**EXERCISE DETAILS:**
Go through the material and write it all out exactly, minus the pictures.

-------------------------

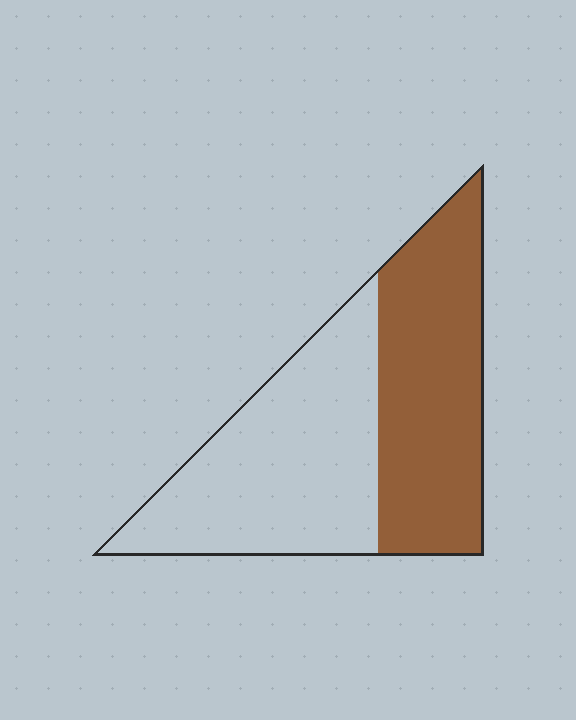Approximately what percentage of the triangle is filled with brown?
Approximately 45%.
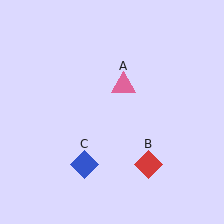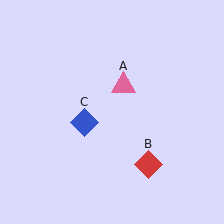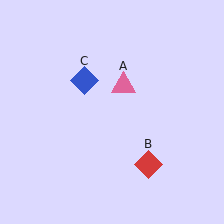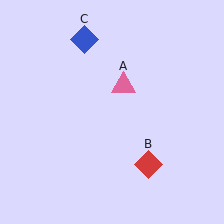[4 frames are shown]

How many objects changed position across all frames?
1 object changed position: blue diamond (object C).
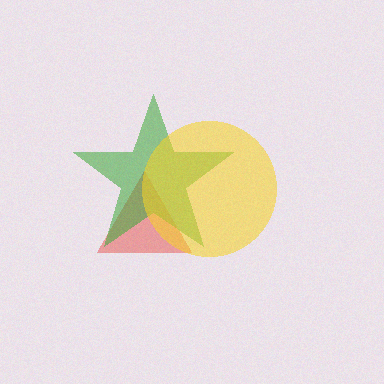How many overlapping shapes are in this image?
There are 3 overlapping shapes in the image.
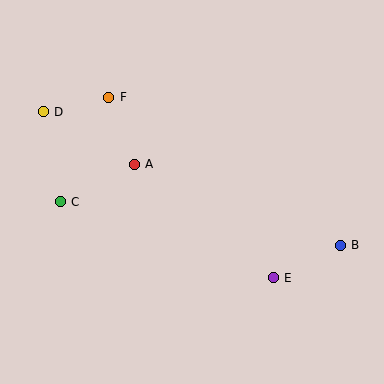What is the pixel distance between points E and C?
The distance between E and C is 226 pixels.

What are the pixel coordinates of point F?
Point F is at (109, 97).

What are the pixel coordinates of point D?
Point D is at (43, 112).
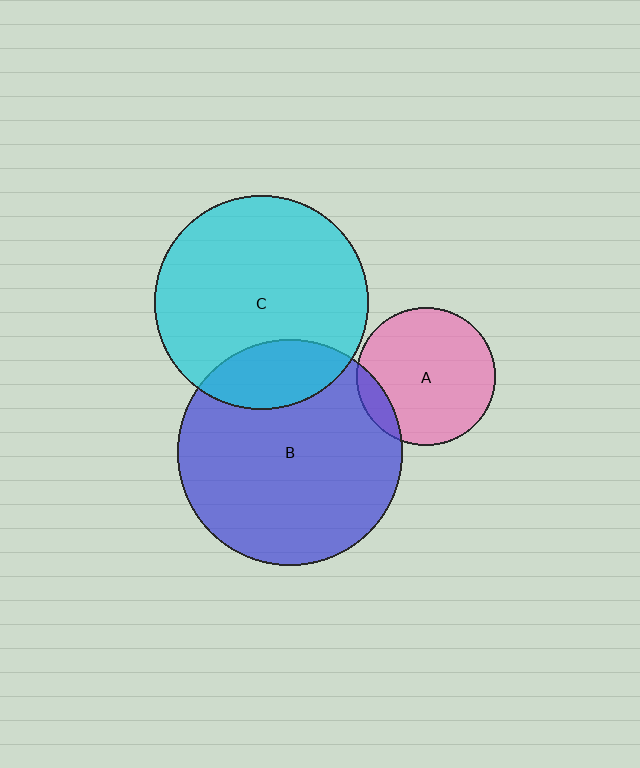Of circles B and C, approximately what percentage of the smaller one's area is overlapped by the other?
Approximately 20%.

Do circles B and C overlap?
Yes.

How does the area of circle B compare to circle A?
Approximately 2.7 times.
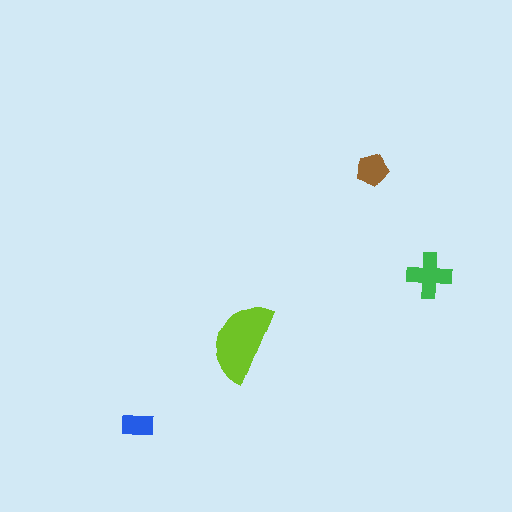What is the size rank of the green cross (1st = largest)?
2nd.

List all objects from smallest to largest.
The blue rectangle, the brown pentagon, the green cross, the lime semicircle.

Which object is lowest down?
The blue rectangle is bottommost.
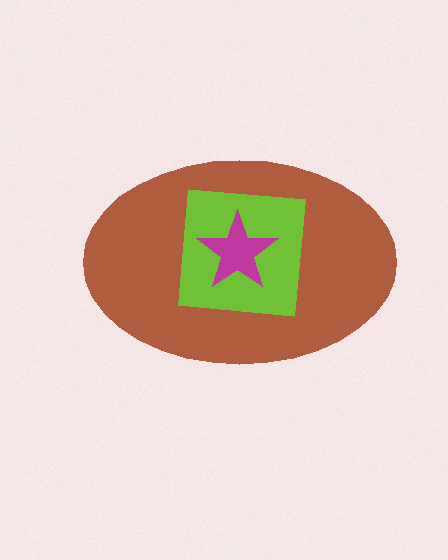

-------------------------

**SOLUTION FOR THIS TASK:**
Approximately what percentage of the triangle is filled with brown?
Approximately 45%.
[4 frames are shown]

How many objects changed position across all frames?
1 object changed position: blue diamond (object C).
How many overlapping shapes are in this image?
There are 3 overlapping shapes in the image.
What is the pixel distance between points E and C?
The distance between E and C is 226 pixels.

What are the pixel coordinates of point F?
Point F is at (109, 97).

What are the pixel coordinates of point D?
Point D is at (43, 112).
Of circles B and C, approximately what percentage of the smaller one's area is overlapped by the other?
Approximately 20%.

Do circles B and C overlap?
Yes.

How does the area of circle B compare to circle A?
Approximately 2.7 times.
What is the size rank of the green cross (1st = largest)?
2nd.

List all objects from smallest to largest.
The blue rectangle, the brown pentagon, the green cross, the lime semicircle.

Which object is lowest down?
The blue rectangle is bottommost.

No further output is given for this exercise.